## Prompt
Exclude the pictures; give every entry again exactly as written.

## Data

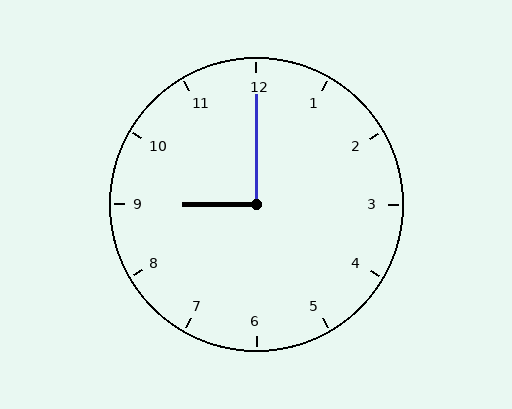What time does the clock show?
9:00.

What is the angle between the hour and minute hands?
Approximately 90 degrees.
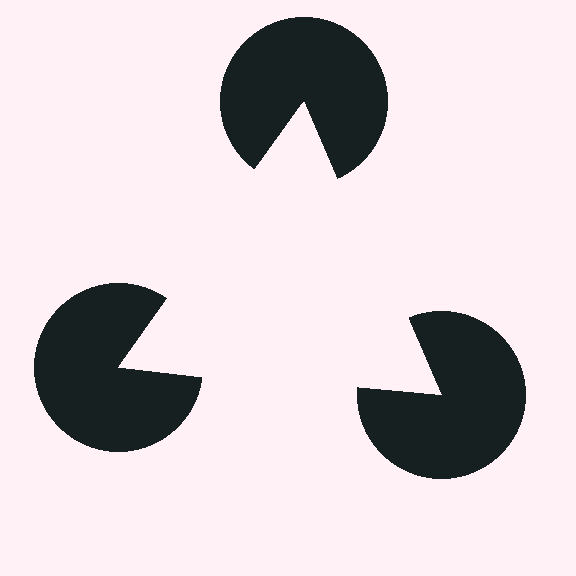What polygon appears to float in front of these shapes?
An illusory triangle — its edges are inferred from the aligned wedge cuts in the pac-man discs, not physically drawn.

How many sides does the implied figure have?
3 sides.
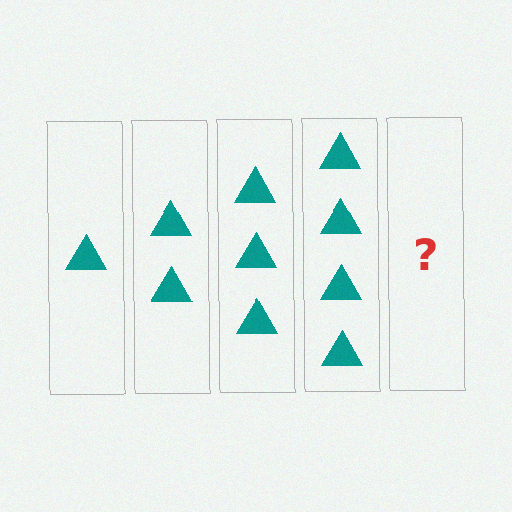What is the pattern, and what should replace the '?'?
The pattern is that each step adds one more triangle. The '?' should be 5 triangles.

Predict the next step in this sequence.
The next step is 5 triangles.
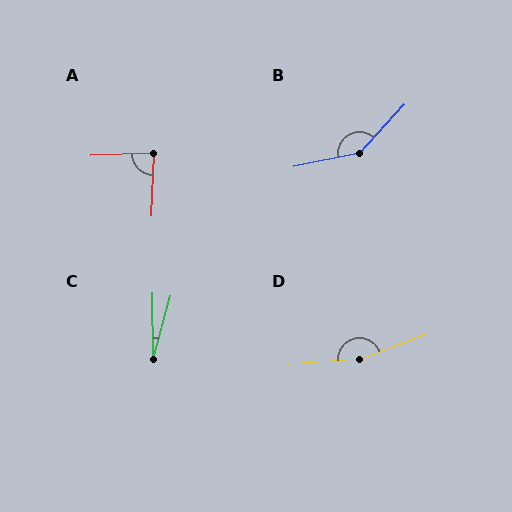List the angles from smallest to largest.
C (16°), A (85°), B (145°), D (164°).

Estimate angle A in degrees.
Approximately 85 degrees.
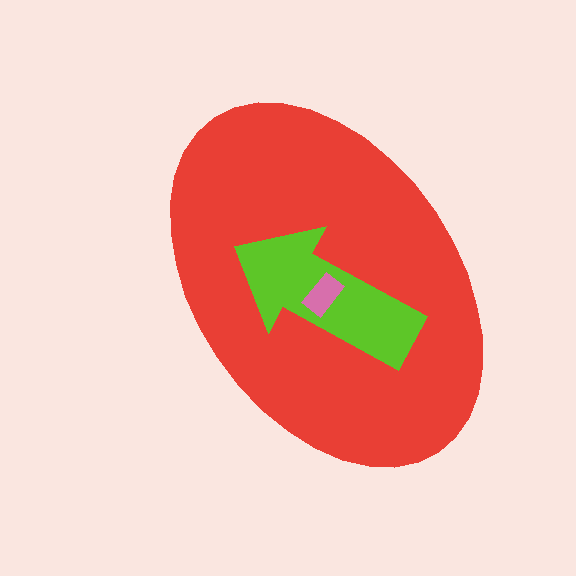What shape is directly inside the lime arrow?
The pink rectangle.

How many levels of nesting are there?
3.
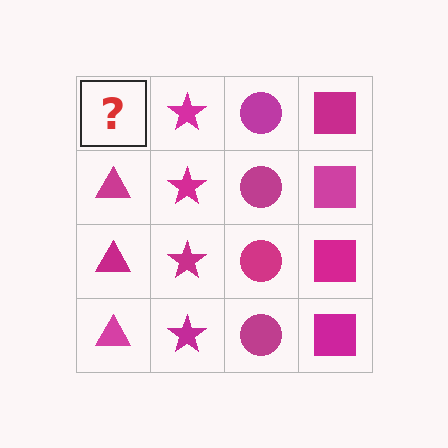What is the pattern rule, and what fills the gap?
The rule is that each column has a consistent shape. The gap should be filled with a magenta triangle.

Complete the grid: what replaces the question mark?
The question mark should be replaced with a magenta triangle.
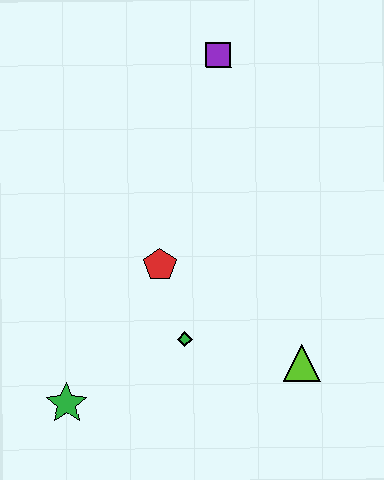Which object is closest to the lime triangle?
The green diamond is closest to the lime triangle.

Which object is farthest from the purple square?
The green star is farthest from the purple square.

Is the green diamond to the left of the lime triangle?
Yes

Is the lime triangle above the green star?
Yes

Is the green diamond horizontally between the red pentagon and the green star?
No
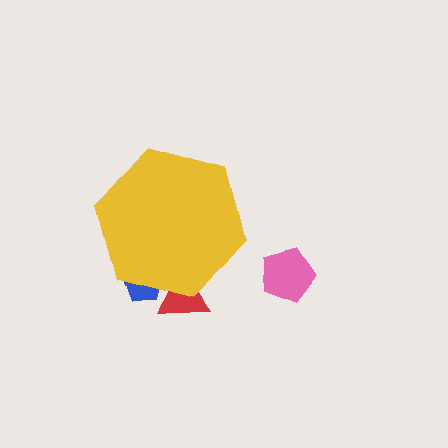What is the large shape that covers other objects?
A yellow hexagon.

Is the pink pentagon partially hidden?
No, the pink pentagon is fully visible.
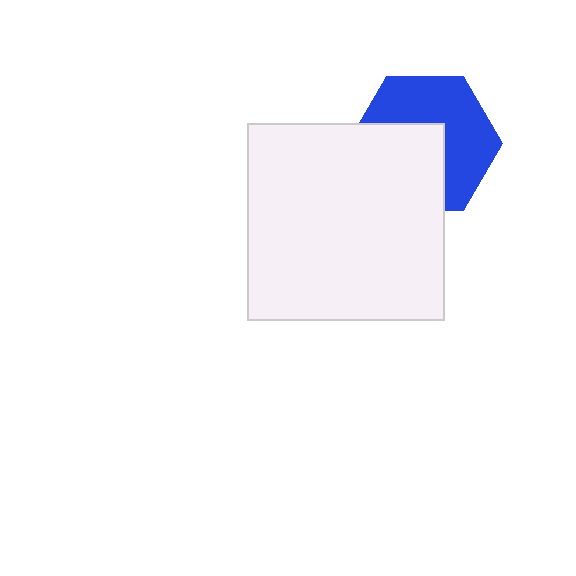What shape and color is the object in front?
The object in front is a white square.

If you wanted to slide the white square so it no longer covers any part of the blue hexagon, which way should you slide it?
Slide it toward the lower-left — that is the most direct way to separate the two shapes.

## Exercise solution
What time does the clock show?
9:00.

What is the angle between the hour and minute hands?
Approximately 90 degrees.
What polygon appears to float in front of these shapes?
An illusory triangle — its edges are inferred from the aligned wedge cuts in the pac-man discs, not physically drawn.

How many sides does the implied figure have?
3 sides.
What is the pattern, and what should replace the '?'?
The pattern is that each step adds one more triangle. The '?' should be 5 triangles.

Predict the next step in this sequence.
The next step is 5 triangles.
List the angles from smallest to largest.
C (16°), A (85°), B (145°), D (164°).

Estimate angle A in degrees.
Approximately 85 degrees.
What shape is directly inside the lime arrow?
The pink rectangle.

How many levels of nesting are there?
3.
What is the pattern rule, and what fills the gap?
The rule is that each column has a consistent shape. The gap should be filled with a magenta triangle.

Complete the grid: what replaces the question mark?
The question mark should be replaced with a magenta triangle.
Which object is closest to the lime triangle?
The green diamond is closest to the lime triangle.

Which object is farthest from the purple square?
The green star is farthest from the purple square.

Is the green diamond to the left of the lime triangle?
Yes

Is the lime triangle above the green star?
Yes

Is the green diamond horizontally between the red pentagon and the green star?
No
What is the large shape that covers other objects?
A yellow hexagon.

Is the pink pentagon partially hidden?
No, the pink pentagon is fully visible.
What shape and color is the object in front?
The object in front is a white square.

If you wanted to slide the white square so it no longer covers any part of the blue hexagon, which way should you slide it?
Slide it toward the lower-left — that is the most direct way to separate the two shapes.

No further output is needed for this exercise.